**Work to be completed**
Each entry needs to be restated exactly as written.

**Supplied data**
## start

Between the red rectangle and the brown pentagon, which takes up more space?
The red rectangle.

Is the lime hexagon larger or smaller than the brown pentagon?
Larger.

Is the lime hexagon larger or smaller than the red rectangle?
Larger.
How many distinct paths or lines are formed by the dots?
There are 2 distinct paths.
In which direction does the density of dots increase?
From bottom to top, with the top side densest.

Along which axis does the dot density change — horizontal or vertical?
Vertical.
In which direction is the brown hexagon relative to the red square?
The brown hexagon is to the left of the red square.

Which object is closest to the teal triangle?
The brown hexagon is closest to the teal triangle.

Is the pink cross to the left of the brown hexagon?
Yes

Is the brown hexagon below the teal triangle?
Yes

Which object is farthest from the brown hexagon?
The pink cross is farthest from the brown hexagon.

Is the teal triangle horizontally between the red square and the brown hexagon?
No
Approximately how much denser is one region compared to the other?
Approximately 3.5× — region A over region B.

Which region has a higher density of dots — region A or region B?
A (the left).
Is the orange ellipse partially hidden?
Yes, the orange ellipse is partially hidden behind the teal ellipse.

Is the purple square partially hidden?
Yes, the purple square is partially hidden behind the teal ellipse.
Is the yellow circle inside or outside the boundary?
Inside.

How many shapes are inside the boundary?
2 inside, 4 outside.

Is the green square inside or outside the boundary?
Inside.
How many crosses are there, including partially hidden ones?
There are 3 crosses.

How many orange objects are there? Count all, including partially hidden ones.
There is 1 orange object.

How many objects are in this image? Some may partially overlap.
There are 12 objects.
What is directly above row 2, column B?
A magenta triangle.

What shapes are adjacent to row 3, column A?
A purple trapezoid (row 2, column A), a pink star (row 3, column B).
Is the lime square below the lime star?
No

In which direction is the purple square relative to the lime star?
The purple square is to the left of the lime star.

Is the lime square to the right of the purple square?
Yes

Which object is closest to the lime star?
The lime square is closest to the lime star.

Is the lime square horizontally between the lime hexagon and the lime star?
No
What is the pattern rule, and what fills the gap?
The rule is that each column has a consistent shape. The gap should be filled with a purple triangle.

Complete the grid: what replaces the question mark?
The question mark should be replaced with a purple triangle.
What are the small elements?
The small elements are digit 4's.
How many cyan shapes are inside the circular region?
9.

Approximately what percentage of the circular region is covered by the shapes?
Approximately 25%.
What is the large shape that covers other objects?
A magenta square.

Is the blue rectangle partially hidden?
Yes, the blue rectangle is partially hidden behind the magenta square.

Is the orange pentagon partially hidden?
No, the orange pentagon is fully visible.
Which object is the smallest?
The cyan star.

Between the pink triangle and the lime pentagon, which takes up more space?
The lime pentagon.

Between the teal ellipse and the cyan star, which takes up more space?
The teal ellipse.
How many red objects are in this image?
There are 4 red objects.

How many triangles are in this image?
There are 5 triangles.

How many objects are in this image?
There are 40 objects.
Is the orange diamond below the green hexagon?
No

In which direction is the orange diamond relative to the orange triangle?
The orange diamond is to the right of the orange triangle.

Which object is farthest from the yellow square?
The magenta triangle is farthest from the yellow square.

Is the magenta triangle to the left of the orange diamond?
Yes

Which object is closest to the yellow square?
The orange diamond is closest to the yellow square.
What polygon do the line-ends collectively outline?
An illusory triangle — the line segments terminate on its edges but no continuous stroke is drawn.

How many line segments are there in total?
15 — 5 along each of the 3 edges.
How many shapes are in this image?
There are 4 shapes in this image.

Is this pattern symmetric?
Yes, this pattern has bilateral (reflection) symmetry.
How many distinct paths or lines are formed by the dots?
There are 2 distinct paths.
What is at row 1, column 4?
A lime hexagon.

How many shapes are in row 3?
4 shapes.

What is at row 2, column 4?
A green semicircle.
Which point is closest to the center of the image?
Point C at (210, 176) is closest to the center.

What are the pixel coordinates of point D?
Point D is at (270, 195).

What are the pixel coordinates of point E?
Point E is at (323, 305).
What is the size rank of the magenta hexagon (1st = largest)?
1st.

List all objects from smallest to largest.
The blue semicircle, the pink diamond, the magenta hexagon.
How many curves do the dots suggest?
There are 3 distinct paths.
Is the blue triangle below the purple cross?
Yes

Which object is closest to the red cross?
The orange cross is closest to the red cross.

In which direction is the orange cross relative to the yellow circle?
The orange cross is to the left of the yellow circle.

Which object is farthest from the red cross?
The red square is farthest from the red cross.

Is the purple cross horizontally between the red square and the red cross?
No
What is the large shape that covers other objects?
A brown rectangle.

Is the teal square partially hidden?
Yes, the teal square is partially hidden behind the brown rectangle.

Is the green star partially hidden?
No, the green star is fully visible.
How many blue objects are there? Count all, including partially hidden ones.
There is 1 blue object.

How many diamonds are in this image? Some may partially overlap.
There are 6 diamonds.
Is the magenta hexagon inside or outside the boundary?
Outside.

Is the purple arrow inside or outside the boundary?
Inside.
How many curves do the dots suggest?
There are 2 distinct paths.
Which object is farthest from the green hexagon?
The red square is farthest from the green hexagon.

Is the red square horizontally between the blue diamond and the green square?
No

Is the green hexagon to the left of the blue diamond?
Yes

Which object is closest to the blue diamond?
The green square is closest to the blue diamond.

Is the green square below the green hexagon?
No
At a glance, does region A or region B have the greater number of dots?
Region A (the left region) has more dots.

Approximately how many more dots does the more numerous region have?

## end

**Result for this task**
Between the red rectangle and the brown pentagon, which takes up more space?
The red rectangle.

Is the lime hexagon larger or smaller than the brown pentagon?
Larger.

Is the lime hexagon larger or smaller than the red rectangle?
Larger.
How many distinct paths or lines are formed by the dots?
There are 2 distinct paths.
In which direction does the density of dots increase?
From bottom to top, with the top side densest.

Along which axis does the dot density change — horizontal or vertical?
Vertical.
In which direction is the brown hexagon relative to the red square?
The brown hexagon is to the left of the red square.

Which object is closest to the teal triangle?
The brown hexagon is closest to the teal triangle.

Is the pink cross to the left of the brown hexagon?
Yes

Is the brown hexagon below the teal triangle?
Yes

Which object is farthest from the brown hexagon?
The pink cross is farthest from the brown hexagon.

Is the teal triangle horizontally between the red square and the brown hexagon?
No
Approximately how much denser is one region compared to the other?
Approximately 3.5× — region A over region B.

Which region has a higher density of dots — region A or region B?
A (the left).
Is the orange ellipse partially hidden?
Yes, the orange ellipse is partially hidden behind the teal ellipse.

Is the purple square partially hidden?
Yes, the purple square is partially hidden behind the teal ellipse.
Is the yellow circle inside or outside the boundary?
Inside.

How many shapes are inside the boundary?
2 inside, 4 outside.

Is the green square inside or outside the boundary?
Inside.
How many crosses are there, including partially hidden ones?
There are 3 crosses.

How many orange objects are there? Count all, including partially hidden ones.
There is 1 orange object.

How many objects are in this image? Some may partially overlap.
There are 12 objects.
What is directly above row 2, column B?
A magenta triangle.

What shapes are adjacent to row 3, column A?
A purple trapezoid (row 2, column A), a pink star (row 3, column B).
Is the lime square below the lime star?
No

In which direction is the purple square relative to the lime star?
The purple square is to the left of the lime star.

Is the lime square to the right of the purple square?
Yes

Which object is closest to the lime star?
The lime square is closest to the lime star.

Is the lime square horizontally between the lime hexagon and the lime star?
No
What is the pattern rule, and what fills the gap?
The rule is that each column has a consistent shape. The gap should be filled with a purple triangle.

Complete the grid: what replaces the question mark?
The question mark should be replaced with a purple triangle.
What are the small elements?
The small elements are digit 4's.
How many cyan shapes are inside the circular region?
9.

Approximately what percentage of the circular region is covered by the shapes?
Approximately 25%.
What is the large shape that covers other objects?
A magenta square.

Is the blue rectangle partially hidden?
Yes, the blue rectangle is partially hidden behind the magenta square.

Is the orange pentagon partially hidden?
No, the orange pentagon is fully visible.
Which object is the smallest?
The cyan star.

Between the pink triangle and the lime pentagon, which takes up more space?
The lime pentagon.

Between the teal ellipse and the cyan star, which takes up more space?
The teal ellipse.
How many red objects are in this image?
There are 4 red objects.

How many triangles are in this image?
There are 5 triangles.

How many objects are in this image?
There are 40 objects.
Is the orange diamond below the green hexagon?
No

In which direction is the orange diamond relative to the orange triangle?
The orange diamond is to the right of the orange triangle.

Which object is farthest from the yellow square?
The magenta triangle is farthest from the yellow square.

Is the magenta triangle to the left of the orange diamond?
Yes

Which object is closest to the yellow square?
The orange diamond is closest to the yellow square.
What polygon do the line-ends collectively outline?
An illusory triangle — the line segments terminate on its edges but no continuous stroke is drawn.

How many line segments are there in total?
15 — 5 along each of the 3 edges.
How many shapes are in this image?
There are 4 shapes in this image.

Is this pattern symmetric?
Yes, this pattern has bilateral (reflection) symmetry.
How many distinct paths or lines are formed by the dots?
There are 2 distinct paths.
What is at row 1, column 4?
A lime hexagon.

How many shapes are in row 3?
4 shapes.

What is at row 2, column 4?
A green semicircle.
Which point is closest to the center of the image?
Point C at (210, 176) is closest to the center.

What are the pixel coordinates of point D?
Point D is at (270, 195).

What are the pixel coordinates of point E?
Point E is at (323, 305).
What is the size rank of the magenta hexagon (1st = largest)?
1st.

List all objects from smallest to largest.
The blue semicircle, the pink diamond, the magenta hexagon.
How many curves do the dots suggest?
There are 3 distinct paths.
Is the blue triangle below the purple cross?
Yes

Which object is closest to the red cross?
The orange cross is closest to the red cross.

In which direction is the orange cross relative to the yellow circle?
The orange cross is to the left of the yellow circle.

Which object is farthest from the red cross?
The red square is farthest from the red cross.

Is the purple cross horizontally between the red square and the red cross?
No
What is the large shape that covers other objects?
A brown rectangle.

Is the teal square partially hidden?
Yes, the teal square is partially hidden behind the brown rectangle.

Is the green star partially hidden?
No, the green star is fully visible.
How many blue objects are there? Count all, including partially hidden ones.
There is 1 blue object.

How many diamonds are in this image? Some may partially overlap.
There are 6 diamonds.
Is the magenta hexagon inside or outside the boundary?
Outside.

Is the purple arrow inside or outside the boundary?
Inside.
How many curves do the dots suggest?
There are 2 distinct paths.
Which object is farthest from the green hexagon?
The red square is farthest from the green hexagon.

Is the red square horizontally between the blue diamond and the green square?
No

Is the green hexagon to the left of the blue diamond?
Yes

Which object is closest to the blue diamond?
The green square is closest to the blue diamond.

Is the green square below the green hexagon?
No
At a glance, does region A or region B have the greater number of dots?
Region A (the left region) has more dots.

Approximately how many more dots does the more numerous region have?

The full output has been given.